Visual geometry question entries
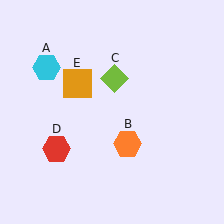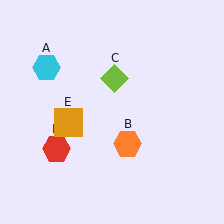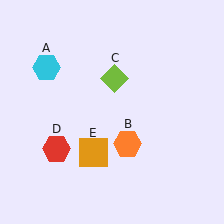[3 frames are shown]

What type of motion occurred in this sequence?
The orange square (object E) rotated counterclockwise around the center of the scene.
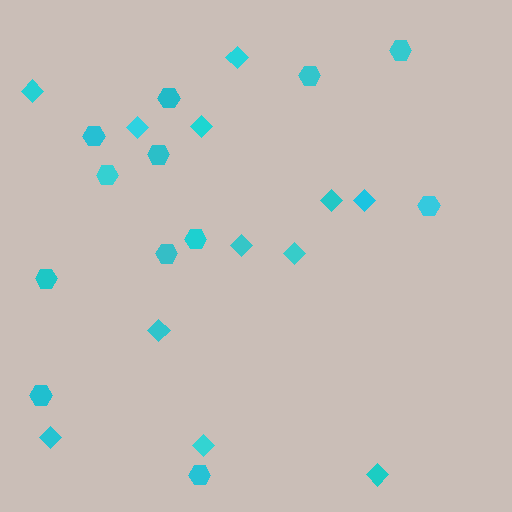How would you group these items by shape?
There are 2 groups: one group of diamonds (12) and one group of hexagons (12).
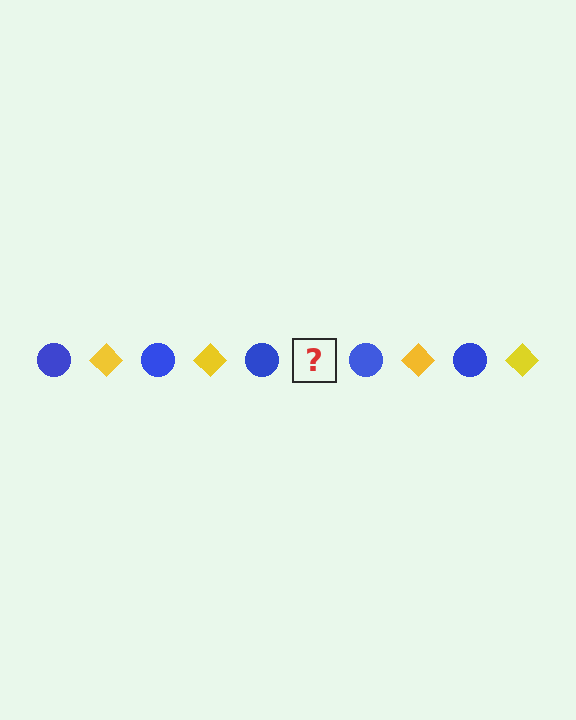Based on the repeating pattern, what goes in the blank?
The blank should be a yellow diamond.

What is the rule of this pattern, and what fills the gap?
The rule is that the pattern alternates between blue circle and yellow diamond. The gap should be filled with a yellow diamond.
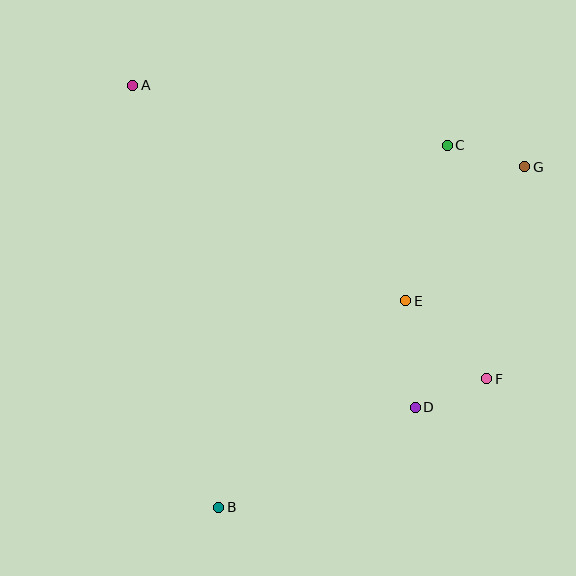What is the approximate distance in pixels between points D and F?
The distance between D and F is approximately 77 pixels.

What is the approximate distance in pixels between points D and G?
The distance between D and G is approximately 264 pixels.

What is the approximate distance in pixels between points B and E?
The distance between B and E is approximately 278 pixels.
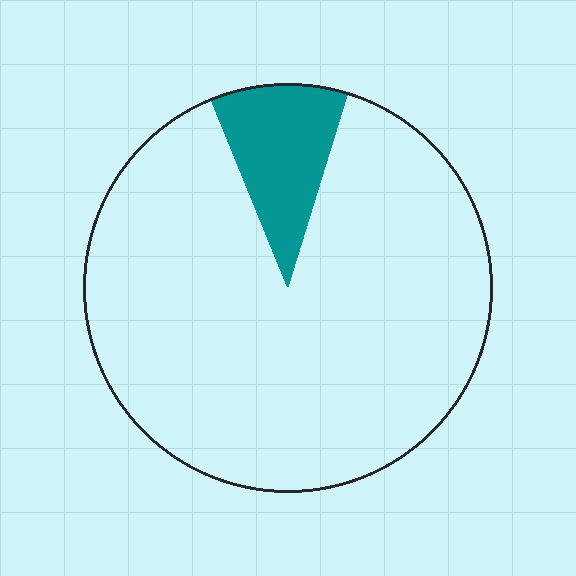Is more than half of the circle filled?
No.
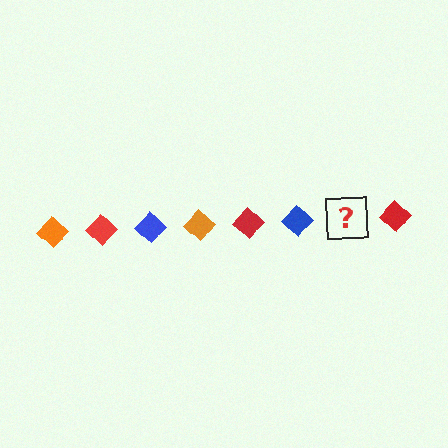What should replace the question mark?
The question mark should be replaced with an orange diamond.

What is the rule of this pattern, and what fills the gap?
The rule is that the pattern cycles through orange, red, blue diamonds. The gap should be filled with an orange diamond.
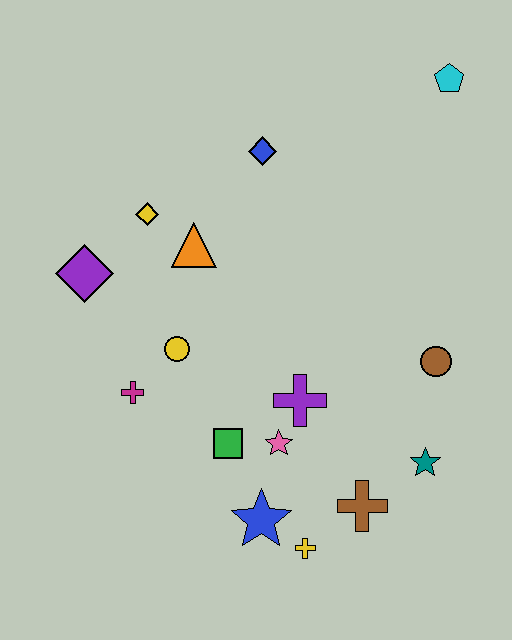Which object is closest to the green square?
The pink star is closest to the green square.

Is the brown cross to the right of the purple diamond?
Yes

» **STATED EXERCISE**: Omit the pictures and output all of the other material exactly.

» **ANSWER TO THE TASK**:
[3 frames are shown]

What type of motion occurred in this sequence?
The orange square (object E) rotated counterclockwise around the center of the scene.
How would you group these items by shape?
There are 2 groups: one group of diamonds (12) and one group of hexagons (12).
Based on the repeating pattern, what goes in the blank?
The blank should be a yellow diamond.

What is the rule of this pattern, and what fills the gap?
The rule is that the pattern alternates between blue circle and yellow diamond. The gap should be filled with a yellow diamond.
What is the approximate distance in pixels between points D and F?
The distance between D and F is approximately 77 pixels.

What is the approximate distance in pixels between points D and G?
The distance between D and G is approximately 264 pixels.

What is the approximate distance in pixels between points B and E?
The distance between B and E is approximately 278 pixels.
Is more than half of the circle filled?
No.
What should replace the question mark?
The question mark should be replaced with an orange diamond.

What is the rule of this pattern, and what fills the gap?
The rule is that the pattern cycles through orange, red, blue diamonds. The gap should be filled with an orange diamond.
Which object is closest to the green square?
The pink star is closest to the green square.

Is the brown cross to the right of the purple diamond?
Yes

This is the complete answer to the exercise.